- **Do this**
Reproduce verbatim the lines of the entries below, starting with the line that contains "Hey — the sports" and continuing through the final line of the entries, inclusive.

-- Start Materials provided --

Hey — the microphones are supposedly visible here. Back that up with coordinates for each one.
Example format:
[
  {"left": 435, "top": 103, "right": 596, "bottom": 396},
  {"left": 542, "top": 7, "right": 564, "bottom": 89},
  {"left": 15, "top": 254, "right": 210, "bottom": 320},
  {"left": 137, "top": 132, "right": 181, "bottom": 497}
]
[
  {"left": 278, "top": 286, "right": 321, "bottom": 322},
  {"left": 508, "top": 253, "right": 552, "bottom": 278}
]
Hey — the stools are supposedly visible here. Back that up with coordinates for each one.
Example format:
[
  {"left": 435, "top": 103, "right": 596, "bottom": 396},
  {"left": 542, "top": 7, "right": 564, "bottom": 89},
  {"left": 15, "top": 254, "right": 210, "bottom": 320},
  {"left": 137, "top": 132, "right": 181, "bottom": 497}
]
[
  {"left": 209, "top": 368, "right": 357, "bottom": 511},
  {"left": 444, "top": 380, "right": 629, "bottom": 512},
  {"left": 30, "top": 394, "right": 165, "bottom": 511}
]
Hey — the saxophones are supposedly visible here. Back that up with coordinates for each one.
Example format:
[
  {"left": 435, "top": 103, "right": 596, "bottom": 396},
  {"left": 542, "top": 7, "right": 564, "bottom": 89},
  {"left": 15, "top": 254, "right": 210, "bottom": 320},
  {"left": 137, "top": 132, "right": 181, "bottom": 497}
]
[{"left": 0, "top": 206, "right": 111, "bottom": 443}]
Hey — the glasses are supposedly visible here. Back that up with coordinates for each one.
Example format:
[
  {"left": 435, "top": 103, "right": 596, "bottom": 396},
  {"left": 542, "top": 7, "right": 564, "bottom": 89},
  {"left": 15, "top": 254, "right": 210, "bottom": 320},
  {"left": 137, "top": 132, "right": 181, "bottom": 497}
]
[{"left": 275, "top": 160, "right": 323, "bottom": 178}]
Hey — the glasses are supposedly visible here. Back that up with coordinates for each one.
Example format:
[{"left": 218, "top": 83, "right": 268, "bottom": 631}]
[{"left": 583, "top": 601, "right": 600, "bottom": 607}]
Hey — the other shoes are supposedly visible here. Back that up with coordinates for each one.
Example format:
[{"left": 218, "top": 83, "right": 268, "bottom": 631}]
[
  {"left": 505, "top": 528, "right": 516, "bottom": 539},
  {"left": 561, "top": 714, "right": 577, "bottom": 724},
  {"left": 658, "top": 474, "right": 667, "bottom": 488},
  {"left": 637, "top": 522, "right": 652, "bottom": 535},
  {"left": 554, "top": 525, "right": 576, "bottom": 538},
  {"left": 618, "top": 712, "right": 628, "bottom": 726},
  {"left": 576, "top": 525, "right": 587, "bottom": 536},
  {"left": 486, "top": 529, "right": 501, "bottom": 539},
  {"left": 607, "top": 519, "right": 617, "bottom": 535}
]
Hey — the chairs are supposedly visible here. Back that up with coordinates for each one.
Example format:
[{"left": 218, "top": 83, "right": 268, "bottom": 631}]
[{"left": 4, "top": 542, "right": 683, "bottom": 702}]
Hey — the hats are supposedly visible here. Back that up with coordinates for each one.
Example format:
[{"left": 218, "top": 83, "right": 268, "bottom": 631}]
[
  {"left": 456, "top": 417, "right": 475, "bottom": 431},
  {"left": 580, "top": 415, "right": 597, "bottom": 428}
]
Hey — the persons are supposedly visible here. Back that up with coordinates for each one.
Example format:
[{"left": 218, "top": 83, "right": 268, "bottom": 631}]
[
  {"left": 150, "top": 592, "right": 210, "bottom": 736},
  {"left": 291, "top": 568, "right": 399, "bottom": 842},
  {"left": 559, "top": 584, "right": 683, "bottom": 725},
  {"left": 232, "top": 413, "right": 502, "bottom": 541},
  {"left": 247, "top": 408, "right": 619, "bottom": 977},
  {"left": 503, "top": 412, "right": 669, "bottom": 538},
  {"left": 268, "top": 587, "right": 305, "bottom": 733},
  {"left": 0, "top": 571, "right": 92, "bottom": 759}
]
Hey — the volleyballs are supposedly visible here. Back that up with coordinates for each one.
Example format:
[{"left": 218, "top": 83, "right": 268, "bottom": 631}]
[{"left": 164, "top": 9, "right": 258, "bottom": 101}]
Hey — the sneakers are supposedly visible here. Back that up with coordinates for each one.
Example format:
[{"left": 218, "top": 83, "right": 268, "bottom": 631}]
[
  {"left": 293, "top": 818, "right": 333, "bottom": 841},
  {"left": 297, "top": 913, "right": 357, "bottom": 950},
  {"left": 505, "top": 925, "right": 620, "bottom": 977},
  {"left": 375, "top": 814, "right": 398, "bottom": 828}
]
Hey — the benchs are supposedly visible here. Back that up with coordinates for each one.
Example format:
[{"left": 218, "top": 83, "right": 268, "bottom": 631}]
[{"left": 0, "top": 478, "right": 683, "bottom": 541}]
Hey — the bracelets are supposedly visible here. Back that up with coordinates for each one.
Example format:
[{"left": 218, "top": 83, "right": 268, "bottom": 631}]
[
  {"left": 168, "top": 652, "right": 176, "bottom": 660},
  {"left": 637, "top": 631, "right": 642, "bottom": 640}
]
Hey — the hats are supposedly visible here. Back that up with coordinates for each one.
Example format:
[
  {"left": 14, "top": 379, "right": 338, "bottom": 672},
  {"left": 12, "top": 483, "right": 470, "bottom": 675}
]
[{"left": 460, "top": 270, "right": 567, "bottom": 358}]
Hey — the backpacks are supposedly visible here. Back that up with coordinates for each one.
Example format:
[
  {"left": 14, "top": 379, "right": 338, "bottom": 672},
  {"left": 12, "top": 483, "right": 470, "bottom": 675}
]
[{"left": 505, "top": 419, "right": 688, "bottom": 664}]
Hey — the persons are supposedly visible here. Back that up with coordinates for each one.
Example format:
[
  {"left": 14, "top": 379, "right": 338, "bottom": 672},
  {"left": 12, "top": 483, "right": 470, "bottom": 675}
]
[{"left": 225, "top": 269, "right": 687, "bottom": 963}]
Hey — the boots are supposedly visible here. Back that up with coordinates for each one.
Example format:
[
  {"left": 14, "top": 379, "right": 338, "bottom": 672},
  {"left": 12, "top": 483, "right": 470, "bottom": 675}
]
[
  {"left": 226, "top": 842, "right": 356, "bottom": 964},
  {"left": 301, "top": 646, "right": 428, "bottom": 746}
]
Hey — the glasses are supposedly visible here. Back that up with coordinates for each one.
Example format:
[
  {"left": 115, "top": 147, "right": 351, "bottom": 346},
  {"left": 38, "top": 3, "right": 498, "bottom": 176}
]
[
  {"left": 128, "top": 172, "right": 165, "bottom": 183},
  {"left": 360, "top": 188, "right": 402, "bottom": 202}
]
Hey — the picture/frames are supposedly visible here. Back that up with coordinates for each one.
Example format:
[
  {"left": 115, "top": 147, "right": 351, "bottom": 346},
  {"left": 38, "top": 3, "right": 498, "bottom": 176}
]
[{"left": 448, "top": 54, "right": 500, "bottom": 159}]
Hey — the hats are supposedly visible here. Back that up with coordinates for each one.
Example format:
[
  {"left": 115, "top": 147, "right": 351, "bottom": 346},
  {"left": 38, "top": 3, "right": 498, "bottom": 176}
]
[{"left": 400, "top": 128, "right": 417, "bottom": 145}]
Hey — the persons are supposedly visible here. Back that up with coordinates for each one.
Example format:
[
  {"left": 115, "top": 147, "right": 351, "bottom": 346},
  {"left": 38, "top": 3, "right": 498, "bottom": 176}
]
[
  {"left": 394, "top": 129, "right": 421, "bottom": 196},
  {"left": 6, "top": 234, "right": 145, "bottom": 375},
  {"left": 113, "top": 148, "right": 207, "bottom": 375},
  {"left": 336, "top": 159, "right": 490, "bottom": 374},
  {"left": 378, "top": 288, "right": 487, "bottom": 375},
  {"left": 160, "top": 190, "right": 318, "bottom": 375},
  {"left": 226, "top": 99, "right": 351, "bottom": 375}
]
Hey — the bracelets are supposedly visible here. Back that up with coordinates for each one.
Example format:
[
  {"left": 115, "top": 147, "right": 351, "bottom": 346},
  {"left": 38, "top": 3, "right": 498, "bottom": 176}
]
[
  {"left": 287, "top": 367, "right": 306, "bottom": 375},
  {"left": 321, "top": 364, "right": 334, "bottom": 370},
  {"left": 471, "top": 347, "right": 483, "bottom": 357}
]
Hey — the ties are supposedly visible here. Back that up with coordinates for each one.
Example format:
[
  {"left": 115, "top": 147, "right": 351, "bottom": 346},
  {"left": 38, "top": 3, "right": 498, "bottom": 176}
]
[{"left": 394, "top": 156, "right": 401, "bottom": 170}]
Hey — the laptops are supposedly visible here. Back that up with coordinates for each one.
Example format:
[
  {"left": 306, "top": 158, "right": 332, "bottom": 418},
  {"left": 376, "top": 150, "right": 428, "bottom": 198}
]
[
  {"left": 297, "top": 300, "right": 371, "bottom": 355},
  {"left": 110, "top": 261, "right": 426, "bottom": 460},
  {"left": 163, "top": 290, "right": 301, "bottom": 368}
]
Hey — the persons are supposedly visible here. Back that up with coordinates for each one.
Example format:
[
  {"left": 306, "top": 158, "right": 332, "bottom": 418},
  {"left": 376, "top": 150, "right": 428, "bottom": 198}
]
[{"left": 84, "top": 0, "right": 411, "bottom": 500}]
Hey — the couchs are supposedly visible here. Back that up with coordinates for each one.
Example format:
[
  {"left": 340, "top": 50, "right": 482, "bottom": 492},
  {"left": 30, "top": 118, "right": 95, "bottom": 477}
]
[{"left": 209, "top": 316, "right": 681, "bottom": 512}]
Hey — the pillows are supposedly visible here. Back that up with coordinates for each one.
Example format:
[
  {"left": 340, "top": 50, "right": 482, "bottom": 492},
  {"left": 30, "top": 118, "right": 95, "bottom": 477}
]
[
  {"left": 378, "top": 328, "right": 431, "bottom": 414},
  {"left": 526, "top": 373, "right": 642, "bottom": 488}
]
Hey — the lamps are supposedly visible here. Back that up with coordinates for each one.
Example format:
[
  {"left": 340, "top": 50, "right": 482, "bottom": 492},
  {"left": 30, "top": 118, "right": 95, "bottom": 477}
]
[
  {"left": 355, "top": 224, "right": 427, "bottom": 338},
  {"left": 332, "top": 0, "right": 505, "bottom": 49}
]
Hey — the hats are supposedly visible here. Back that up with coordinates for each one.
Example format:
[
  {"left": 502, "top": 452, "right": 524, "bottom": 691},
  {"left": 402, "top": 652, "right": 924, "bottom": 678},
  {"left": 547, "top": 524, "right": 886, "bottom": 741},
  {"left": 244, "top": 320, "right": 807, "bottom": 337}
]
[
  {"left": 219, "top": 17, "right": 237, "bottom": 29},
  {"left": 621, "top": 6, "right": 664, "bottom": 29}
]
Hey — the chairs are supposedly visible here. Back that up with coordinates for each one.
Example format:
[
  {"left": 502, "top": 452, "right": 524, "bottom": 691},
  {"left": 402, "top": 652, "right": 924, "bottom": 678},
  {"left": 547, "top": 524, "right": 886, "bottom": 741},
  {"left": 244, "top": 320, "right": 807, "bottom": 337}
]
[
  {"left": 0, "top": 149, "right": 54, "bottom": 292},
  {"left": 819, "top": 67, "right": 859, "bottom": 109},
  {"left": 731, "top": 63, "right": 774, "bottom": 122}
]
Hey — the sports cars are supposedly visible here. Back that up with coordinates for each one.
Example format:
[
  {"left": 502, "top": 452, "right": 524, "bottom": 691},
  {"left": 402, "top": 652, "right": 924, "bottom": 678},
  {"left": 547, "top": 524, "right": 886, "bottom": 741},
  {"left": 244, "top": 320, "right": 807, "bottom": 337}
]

-- End Materials provided --

- **Worked solution**
Hey — the sports cars are supposedly visible here. Back that up with coordinates for each one.
Example format:
[
  {"left": 502, "top": 452, "right": 524, "bottom": 691},
  {"left": 402, "top": 652, "right": 924, "bottom": 678},
  {"left": 547, "top": 524, "right": 886, "bottom": 741},
  {"left": 244, "top": 320, "right": 807, "bottom": 337}
]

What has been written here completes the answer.